[Geometry dataset question entries]
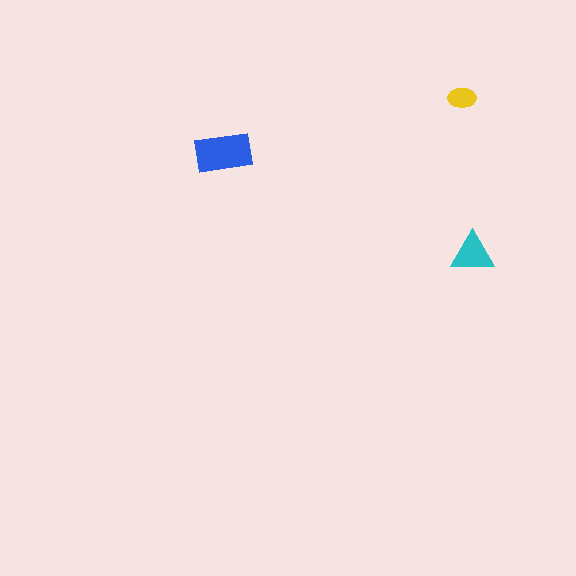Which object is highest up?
The yellow ellipse is topmost.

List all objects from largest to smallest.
The blue rectangle, the cyan triangle, the yellow ellipse.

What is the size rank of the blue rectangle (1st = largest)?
1st.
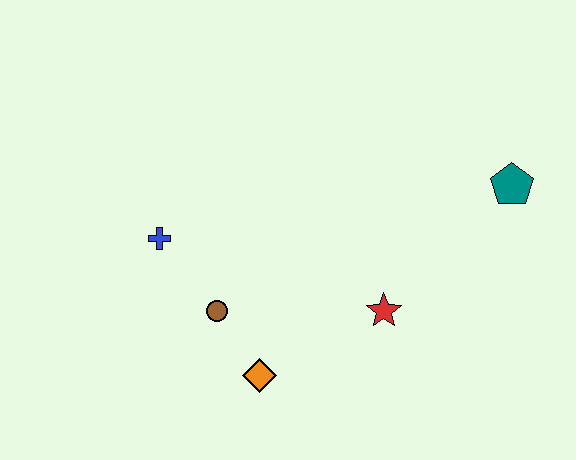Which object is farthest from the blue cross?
The teal pentagon is farthest from the blue cross.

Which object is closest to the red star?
The orange diamond is closest to the red star.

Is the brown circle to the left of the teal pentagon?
Yes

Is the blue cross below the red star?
No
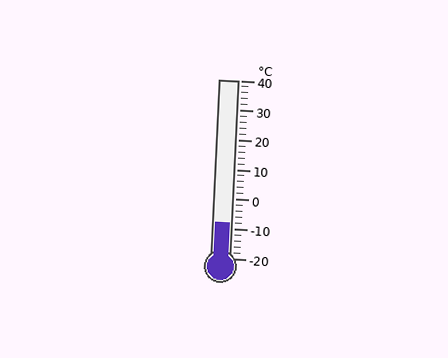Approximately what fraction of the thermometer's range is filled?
The thermometer is filled to approximately 20% of its range.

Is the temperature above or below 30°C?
The temperature is below 30°C.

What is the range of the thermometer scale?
The thermometer scale ranges from -20°C to 40°C.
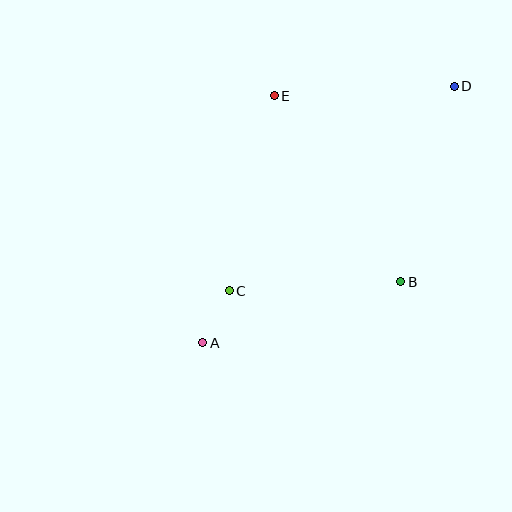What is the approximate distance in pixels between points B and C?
The distance between B and C is approximately 172 pixels.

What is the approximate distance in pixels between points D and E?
The distance between D and E is approximately 180 pixels.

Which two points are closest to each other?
Points A and C are closest to each other.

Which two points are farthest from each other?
Points A and D are farthest from each other.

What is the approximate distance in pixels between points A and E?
The distance between A and E is approximately 257 pixels.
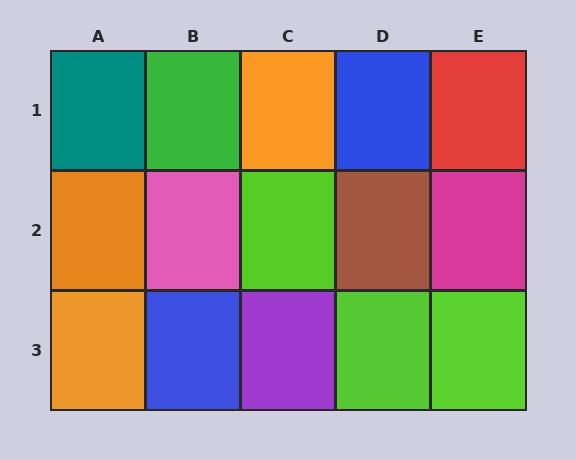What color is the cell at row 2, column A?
Orange.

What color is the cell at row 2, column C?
Lime.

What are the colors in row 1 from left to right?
Teal, green, orange, blue, red.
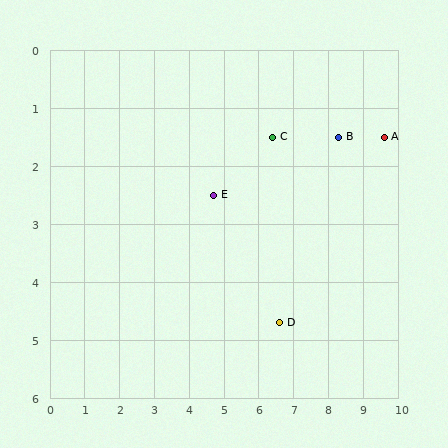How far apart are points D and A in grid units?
Points D and A are about 4.4 grid units apart.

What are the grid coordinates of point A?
Point A is at approximately (9.6, 1.5).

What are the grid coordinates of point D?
Point D is at approximately (6.6, 4.7).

TASK OBJECTIVE:
Skip the pictures and copy exactly the lines from the one containing "What color is the cell at row 2, column C?" through the end of the material, both ends included.

SOLUTION FOR THIS TASK:
What color is the cell at row 2, column C?
Lime.

What are the colors in row 1 from left to right?
Teal, green, orange, blue, red.
How far apart are points D and A in grid units?
Points D and A are about 4.4 grid units apart.

What are the grid coordinates of point A?
Point A is at approximately (9.6, 1.5).

What are the grid coordinates of point D?
Point D is at approximately (6.6, 4.7).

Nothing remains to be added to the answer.